===== Dataset =====
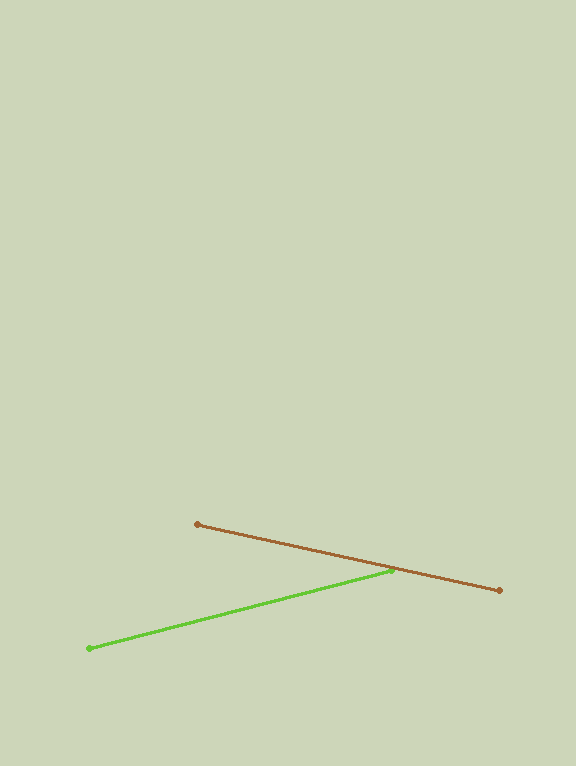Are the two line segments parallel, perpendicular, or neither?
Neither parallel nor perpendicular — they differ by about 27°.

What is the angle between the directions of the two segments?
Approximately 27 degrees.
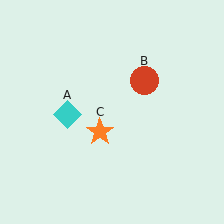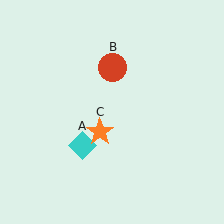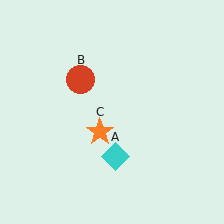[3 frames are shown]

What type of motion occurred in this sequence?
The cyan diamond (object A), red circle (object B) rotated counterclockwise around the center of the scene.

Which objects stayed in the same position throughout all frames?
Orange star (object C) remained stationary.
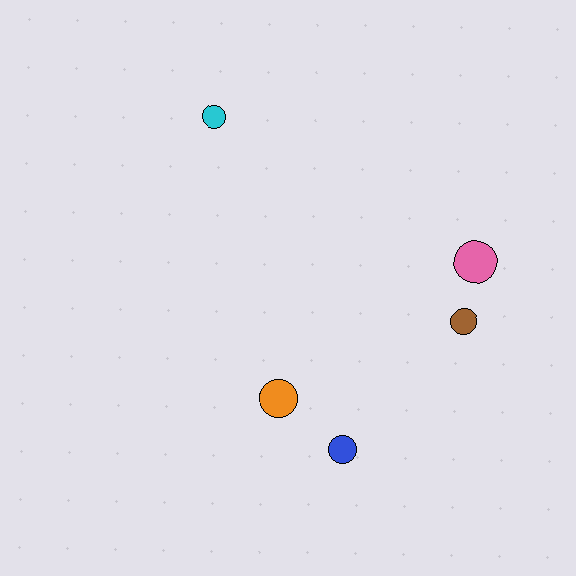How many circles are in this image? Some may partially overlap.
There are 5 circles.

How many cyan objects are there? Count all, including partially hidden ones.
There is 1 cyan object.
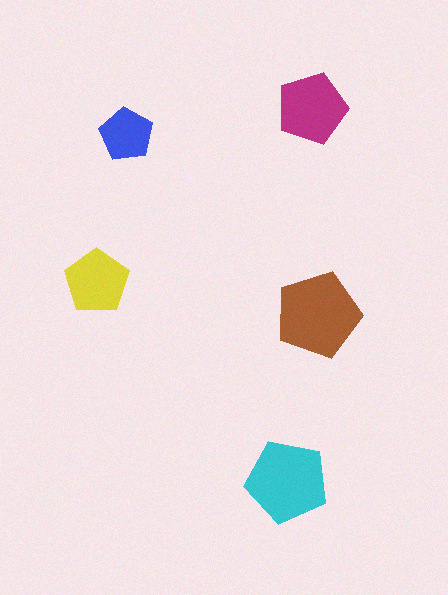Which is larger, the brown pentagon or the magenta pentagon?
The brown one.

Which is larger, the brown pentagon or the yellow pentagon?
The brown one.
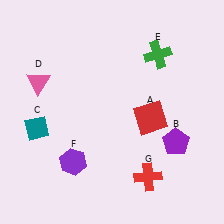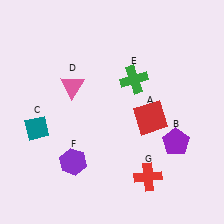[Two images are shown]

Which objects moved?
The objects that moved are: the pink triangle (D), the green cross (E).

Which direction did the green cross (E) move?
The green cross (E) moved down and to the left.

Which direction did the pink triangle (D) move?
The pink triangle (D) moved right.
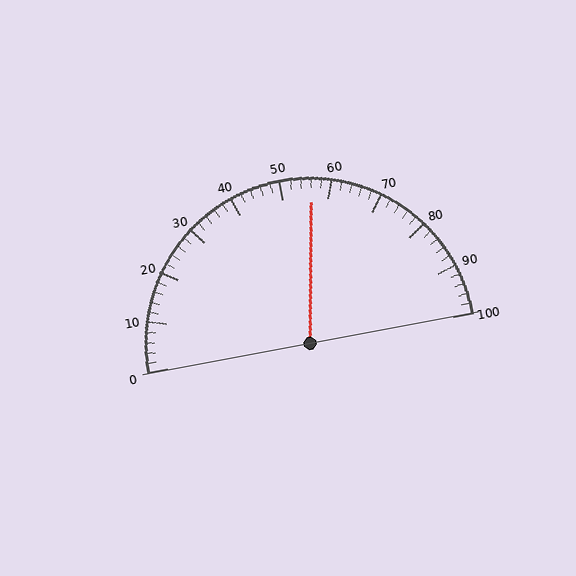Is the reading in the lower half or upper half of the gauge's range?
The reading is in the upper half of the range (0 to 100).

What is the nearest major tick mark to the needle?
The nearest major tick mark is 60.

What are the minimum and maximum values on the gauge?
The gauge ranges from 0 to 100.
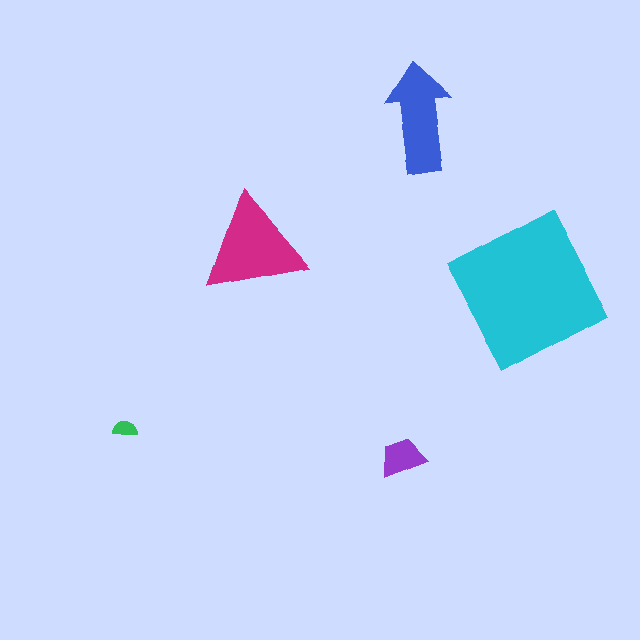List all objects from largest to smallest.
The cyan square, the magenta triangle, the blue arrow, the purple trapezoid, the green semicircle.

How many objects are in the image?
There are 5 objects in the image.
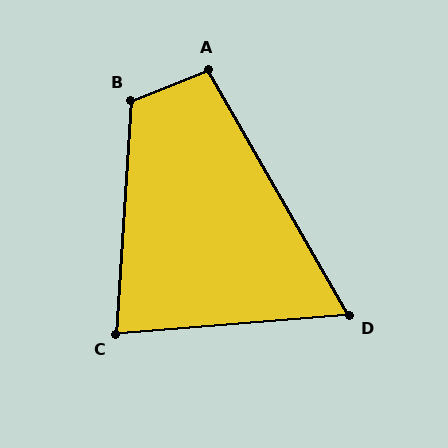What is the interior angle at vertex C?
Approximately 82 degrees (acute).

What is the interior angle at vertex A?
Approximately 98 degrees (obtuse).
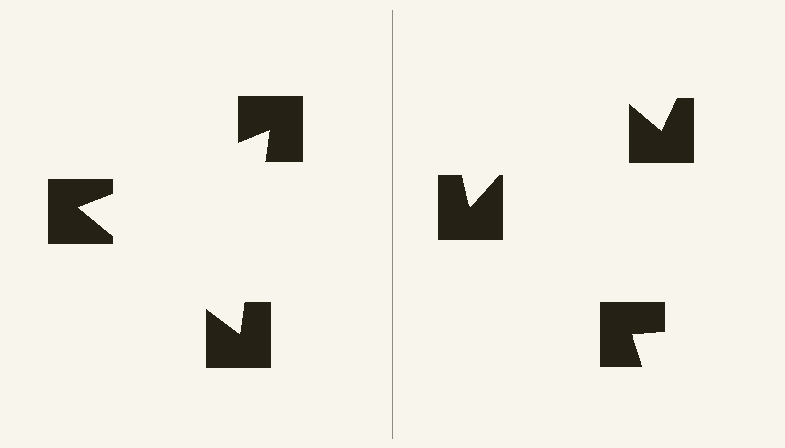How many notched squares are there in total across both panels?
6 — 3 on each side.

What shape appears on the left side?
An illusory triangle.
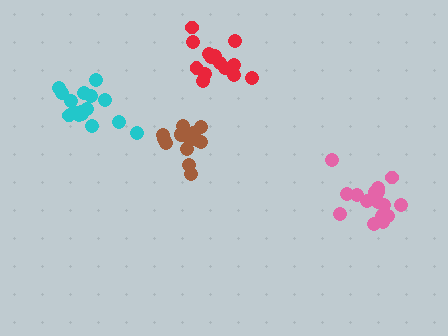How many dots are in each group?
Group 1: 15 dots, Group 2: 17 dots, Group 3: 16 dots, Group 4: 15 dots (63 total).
=====
== Task brief ==
Write out the records above exactly as they stand, leaving out every picture.

== Exercise solution ==
Are the two line segments parallel, perpendicular, or neither?
Neither parallel nor perpendicular — they differ by about 27°.

What is the angle between the directions of the two segments?
Approximately 27 degrees.
[3 frames are shown]

What type of motion occurred in this sequence?
The cyan diamond (object A), red circle (object B) rotated counterclockwise around the center of the scene.

Which objects stayed in the same position throughout all frames?
Orange star (object C) remained stationary.
How many circles are in this image? Some may partially overlap.
There are 5 circles.

How many cyan objects are there? Count all, including partially hidden ones.
There is 1 cyan object.
Which is larger, the brown pentagon or the magenta pentagon?
The brown one.

Which is larger, the brown pentagon or the yellow pentagon?
The brown one.
[Two images are shown]

Which objects moved?
The objects that moved are: the pink triangle (D), the green cross (E).

Which direction did the green cross (E) move?
The green cross (E) moved down and to the left.

Which direction did the pink triangle (D) move?
The pink triangle (D) moved right.
Is the reading in the lower half or upper half of the gauge's range?
The reading is in the upper half of the range (0 to 100).

What is the nearest major tick mark to the needle?
The nearest major tick mark is 60.

What are the minimum and maximum values on the gauge?
The gauge ranges from 0 to 100.
List all objects from largest to smallest.
The cyan square, the magenta triangle, the blue arrow, the purple trapezoid, the green semicircle.

How many objects are in the image?
There are 5 objects in the image.
What is the interior angle at vertex C?
Approximately 82 degrees (acute).

What is the interior angle at vertex A?
Approximately 98 degrees (obtuse).
How many notched squares are there in total across both panels?
6 — 3 on each side.

What shape appears on the left side?
An illusory triangle.
How many dots are in each group?
Group 1: 15 dots, Group 2: 17 dots, Group 3: 16 dots, Group 4: 15 dots (63 total).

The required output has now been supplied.